[Synthetic geometry question rows]
* Start *

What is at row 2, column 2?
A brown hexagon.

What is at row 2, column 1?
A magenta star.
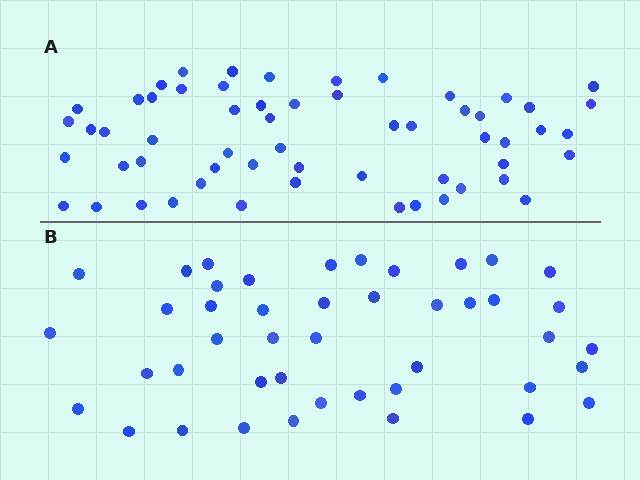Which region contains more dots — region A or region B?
Region A (the top region) has more dots.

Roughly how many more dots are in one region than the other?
Region A has approximately 15 more dots than region B.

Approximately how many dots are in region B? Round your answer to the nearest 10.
About 40 dots. (The exact count is 44, which rounds to 40.)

* End *

● Work required
From the line containing "Approximately how many" down to the final line of the data, write out every line exactly; both the first and last of these belong in your answer, and nothing else does.

● Written solution
Approximately how many dots are in region B? Round your answer to the nearest 10.
About 40 dots. (The exact count is 44, which rounds to 40.)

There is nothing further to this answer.